## TASK REQUIREMENTS
Copy the data that follows, character for character, minus the pictures.

######

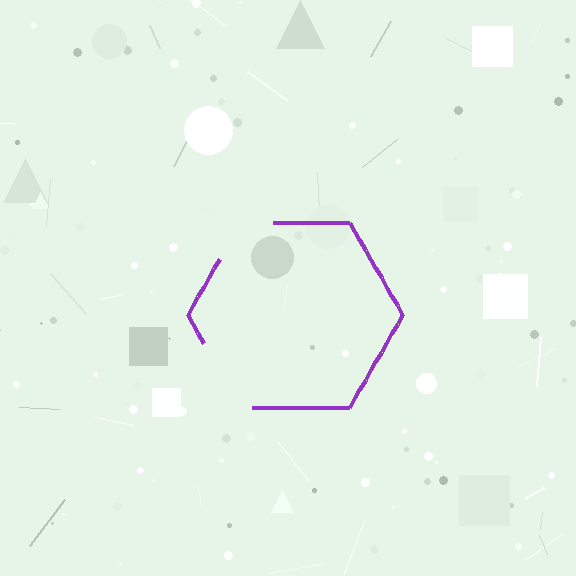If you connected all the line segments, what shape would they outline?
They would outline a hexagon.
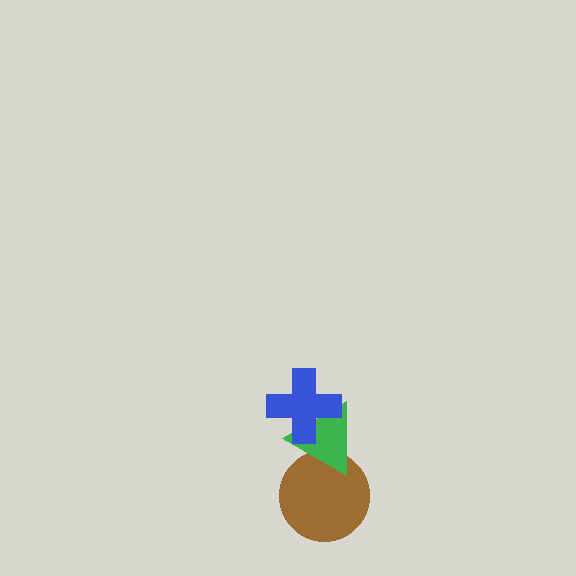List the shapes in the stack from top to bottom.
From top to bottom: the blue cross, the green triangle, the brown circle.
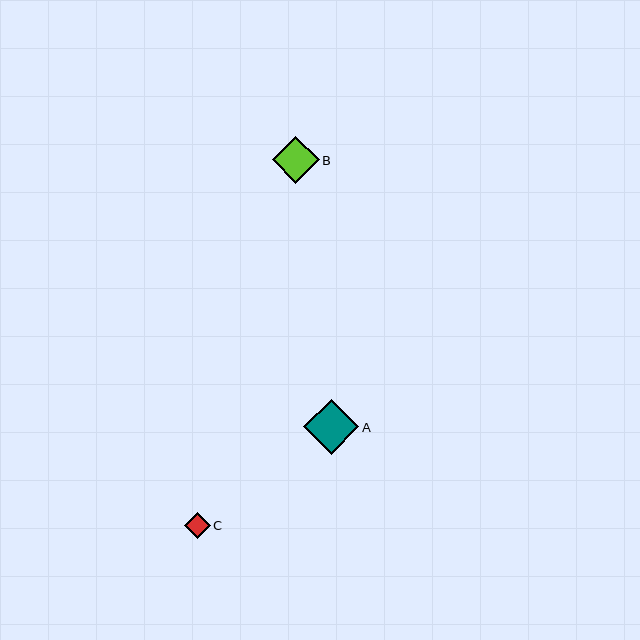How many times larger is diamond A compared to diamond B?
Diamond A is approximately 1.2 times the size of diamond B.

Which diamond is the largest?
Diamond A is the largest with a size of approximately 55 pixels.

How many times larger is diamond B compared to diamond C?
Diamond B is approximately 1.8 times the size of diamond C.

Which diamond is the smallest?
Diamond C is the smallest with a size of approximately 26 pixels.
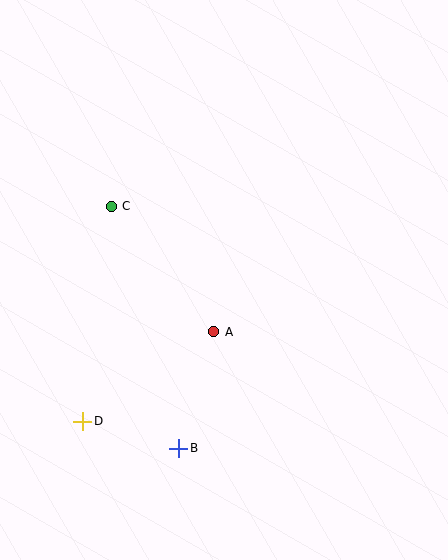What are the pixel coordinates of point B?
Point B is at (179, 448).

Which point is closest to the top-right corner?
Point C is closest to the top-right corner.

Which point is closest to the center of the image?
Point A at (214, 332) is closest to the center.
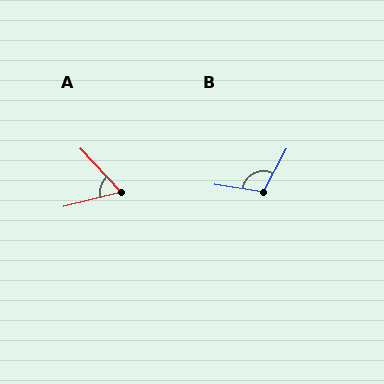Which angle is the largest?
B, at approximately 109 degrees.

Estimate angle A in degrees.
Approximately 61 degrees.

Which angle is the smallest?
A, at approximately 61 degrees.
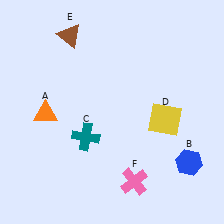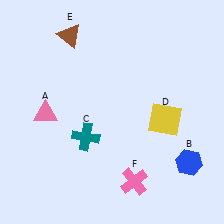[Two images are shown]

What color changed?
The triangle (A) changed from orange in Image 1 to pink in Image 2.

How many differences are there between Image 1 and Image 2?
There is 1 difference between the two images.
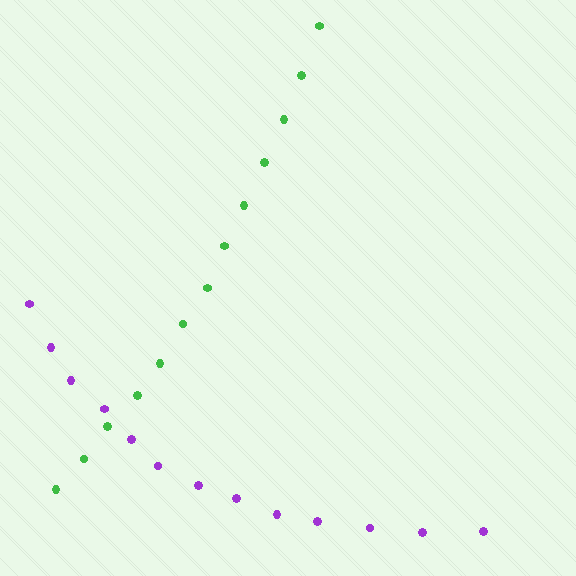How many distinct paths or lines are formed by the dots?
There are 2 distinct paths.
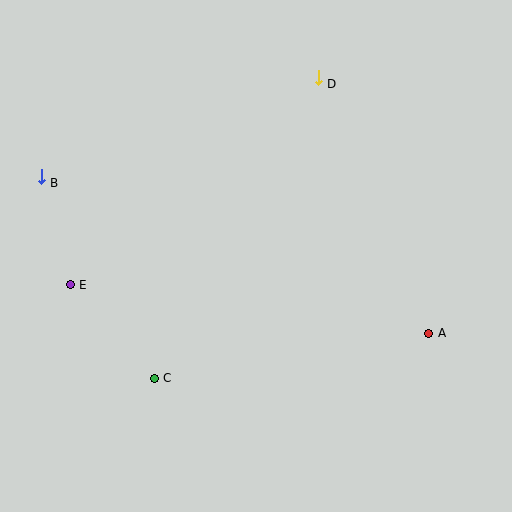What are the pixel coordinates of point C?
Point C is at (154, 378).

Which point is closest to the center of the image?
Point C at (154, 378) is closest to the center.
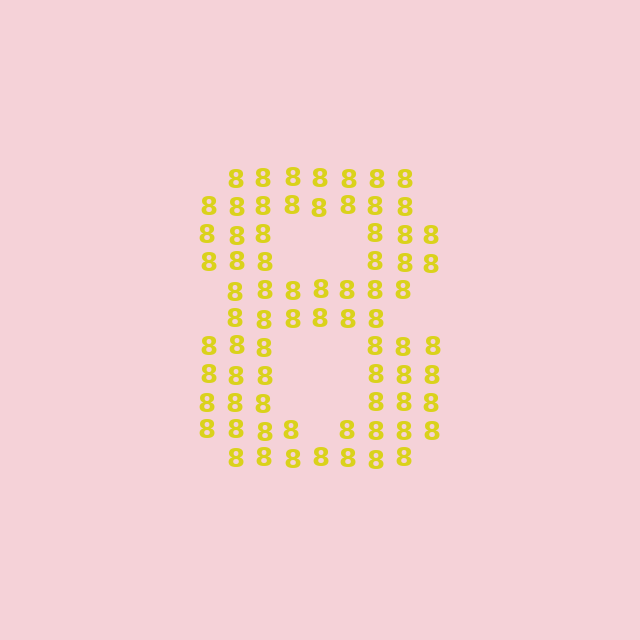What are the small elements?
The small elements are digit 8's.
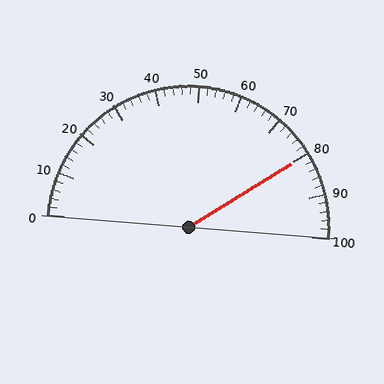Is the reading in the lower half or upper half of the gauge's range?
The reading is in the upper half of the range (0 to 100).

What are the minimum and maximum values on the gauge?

######

## RESPONSE TO THIS TASK
If you connected all the line segments, what shape would they outline?
They would outline a hexagon.
List the shapes in the stack from top to bottom.
From top to bottom: the blue cross, the green triangle, the brown circle.
How many times larger is diamond A compared to diamond B?
Diamond A is approximately 1.2 times the size of diamond B.

Which diamond is the largest?
Diamond A is the largest with a size of approximately 55 pixels.

How many times larger is diamond B compared to diamond C?
Diamond B is approximately 1.8 times the size of diamond C.

Which diamond is the smallest?
Diamond C is the smallest with a size of approximately 26 pixels.
What are the pixel coordinates of point B?
Point B is at (179, 448).

Which point is closest to the top-right corner?
Point C is closest to the top-right corner.

Which point is closest to the center of the image?
Point A at (214, 332) is closest to the center.
Which angle is the largest?
B, at approximately 109 degrees.

Estimate angle A in degrees.
Approximately 61 degrees.

Which angle is the smallest?
A, at approximately 61 degrees.
[Two images are shown]

What color changed?
The triangle (A) changed from orange in Image 1 to pink in Image 2.

How many differences are there between Image 1 and Image 2?
There is 1 difference between the two images.
How many distinct paths or lines are formed by the dots?
There are 2 distinct paths.
What are the pixel coordinates of point C?
Point C is at (154, 378).

Which point is closest to the center of the image?
Point C at (154, 378) is closest to the center.
What are the small elements?
The small elements are digit 8's.
Is the reading in the lower half or upper half of the gauge's range?
The reading is in the upper half of the range (0 to 100).

What are the minimum and maximum values on the gauge?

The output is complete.